**WRITTEN EXERCISE**.
Reproduce exactly the lines below, starting at the line that contains "Which region contains the orange semicircle?" and ending with the last line of the records, both included; leave out any pictures.

**RECORDS SHOWN**.

______________________________

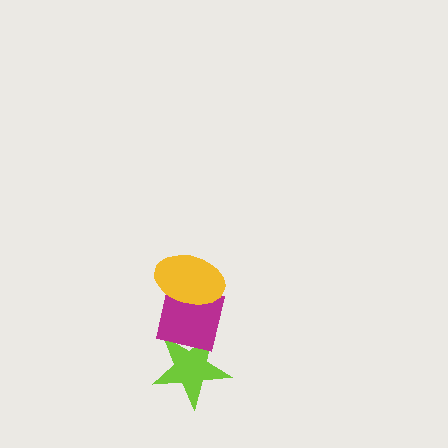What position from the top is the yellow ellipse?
The yellow ellipse is 1st from the top.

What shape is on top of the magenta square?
The yellow ellipse is on top of the magenta square.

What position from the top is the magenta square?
The magenta square is 2nd from the top.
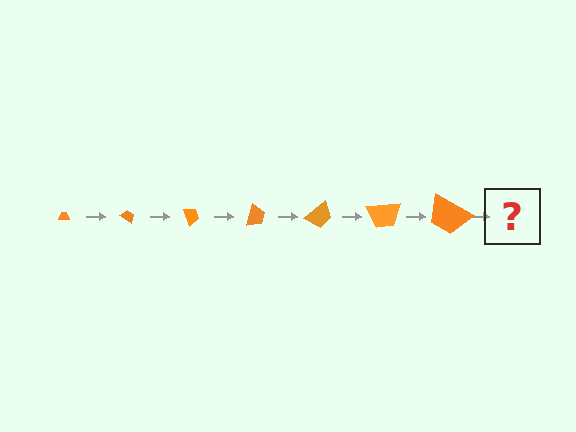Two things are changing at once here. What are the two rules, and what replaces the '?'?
The two rules are that the trapezoid grows larger each step and it rotates 35 degrees clockwise each step. The '?' should be a trapezoid, larger than the previous one and rotated 245 degrees clockwise from the start.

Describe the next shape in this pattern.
It should be a trapezoid, larger than the previous one and rotated 245 degrees clockwise from the start.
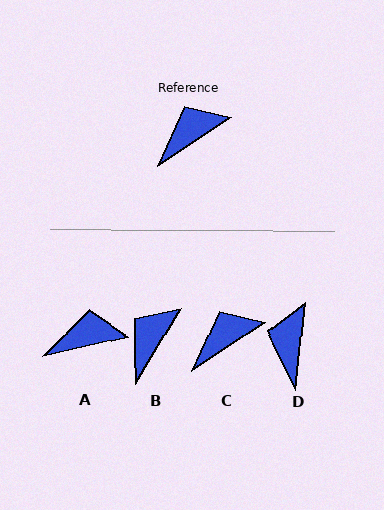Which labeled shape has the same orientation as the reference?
C.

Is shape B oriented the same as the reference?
No, it is off by about 26 degrees.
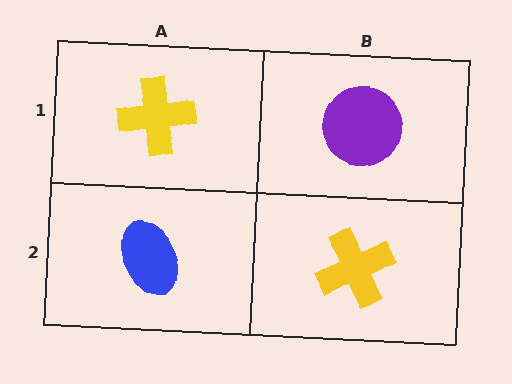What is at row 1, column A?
A yellow cross.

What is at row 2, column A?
A blue ellipse.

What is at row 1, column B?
A purple circle.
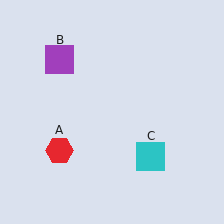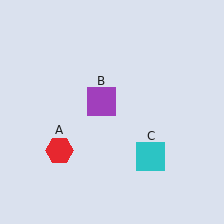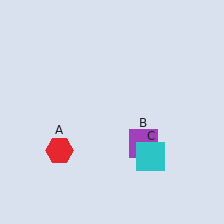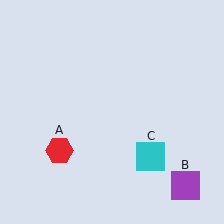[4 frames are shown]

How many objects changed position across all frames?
1 object changed position: purple square (object B).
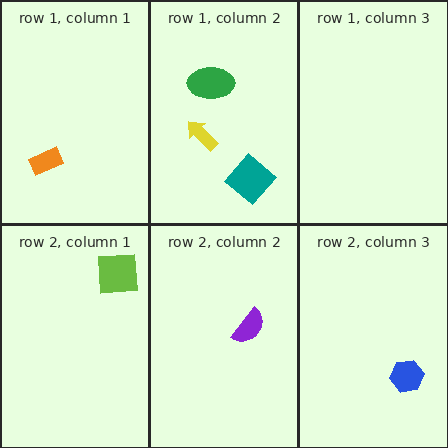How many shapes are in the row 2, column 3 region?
1.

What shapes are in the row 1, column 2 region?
The green ellipse, the teal diamond, the yellow arrow.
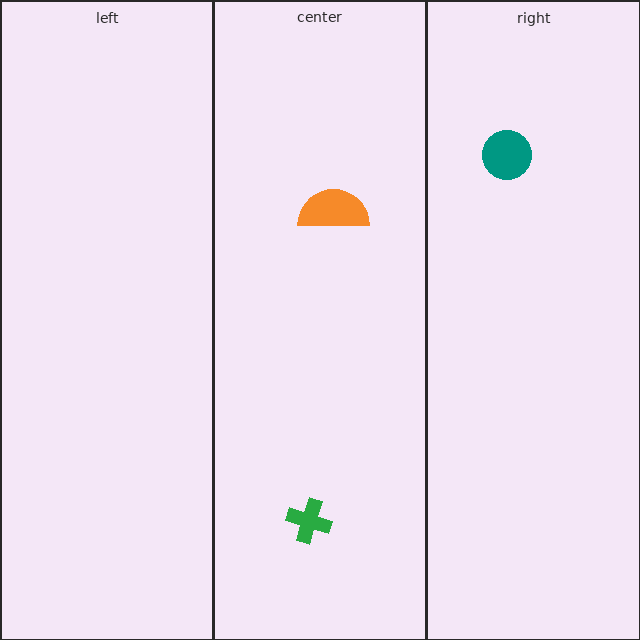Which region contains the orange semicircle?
The center region.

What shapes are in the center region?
The orange semicircle, the green cross.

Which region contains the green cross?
The center region.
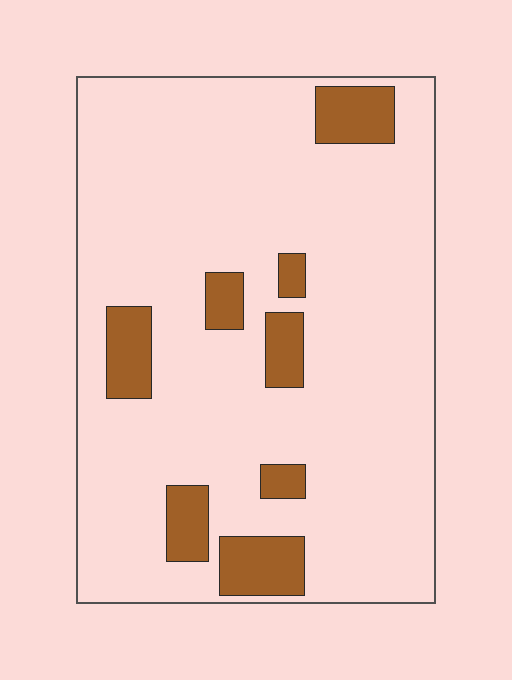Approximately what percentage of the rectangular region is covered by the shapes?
Approximately 15%.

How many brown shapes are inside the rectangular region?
8.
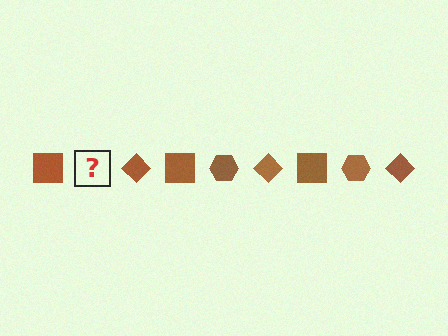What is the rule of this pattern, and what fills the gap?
The rule is that the pattern cycles through square, hexagon, diamond shapes in brown. The gap should be filled with a brown hexagon.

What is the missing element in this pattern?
The missing element is a brown hexagon.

______________________________

**TASK RESULT**.
Which region contains the orange semicircle?
The center region.

What shapes are in the center region?
The orange semicircle, the green cross.

Which region contains the green cross?
The center region.
Approximately what percentage of the rectangular region is covered by the shapes?
Approximately 15%.

How many brown shapes are inside the rectangular region?
8.
What is the rule of this pattern, and what fills the gap?
The rule is that the pattern cycles through square, hexagon, diamond shapes in brown. The gap should be filled with a brown hexagon.

What is the missing element in this pattern?
The missing element is a brown hexagon.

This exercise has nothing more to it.